From the line that contains "What type of shape is labeled D?" to the last line of the data below, transcribe every line exactly. Do not include the pictures.

Generated geometry question items
┏━━

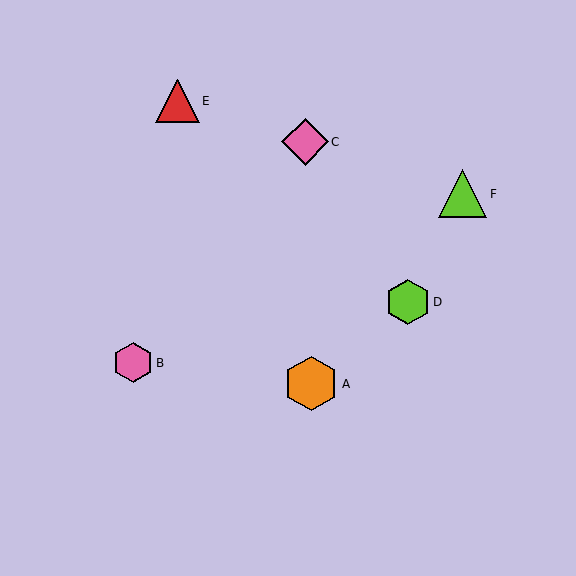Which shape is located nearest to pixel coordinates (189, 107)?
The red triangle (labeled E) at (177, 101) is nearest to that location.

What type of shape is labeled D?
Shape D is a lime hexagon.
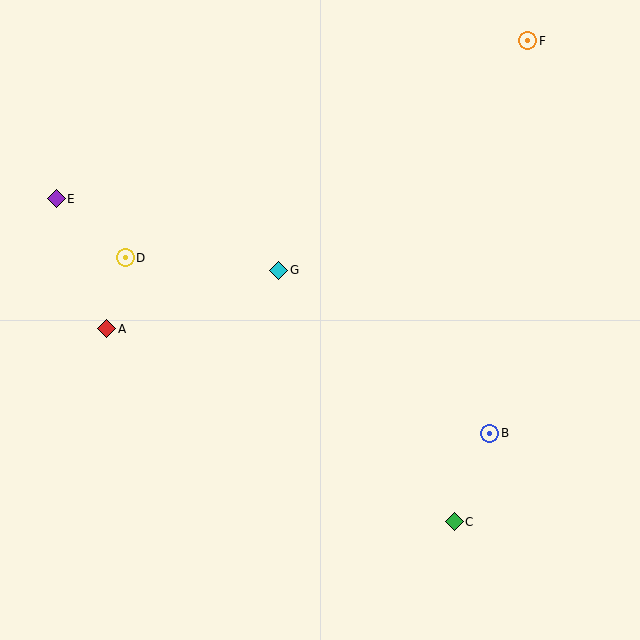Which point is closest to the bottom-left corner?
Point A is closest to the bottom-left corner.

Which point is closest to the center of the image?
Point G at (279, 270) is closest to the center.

┗━━

→ **The answer**:
What type of shape is labeled D?
Shape D is a lime hexagon.
Which point is closest to the bottom-left corner?
Point A is closest to the bottom-left corner.

Which point is closest to the center of the image?
Point G at (279, 270) is closest to the center.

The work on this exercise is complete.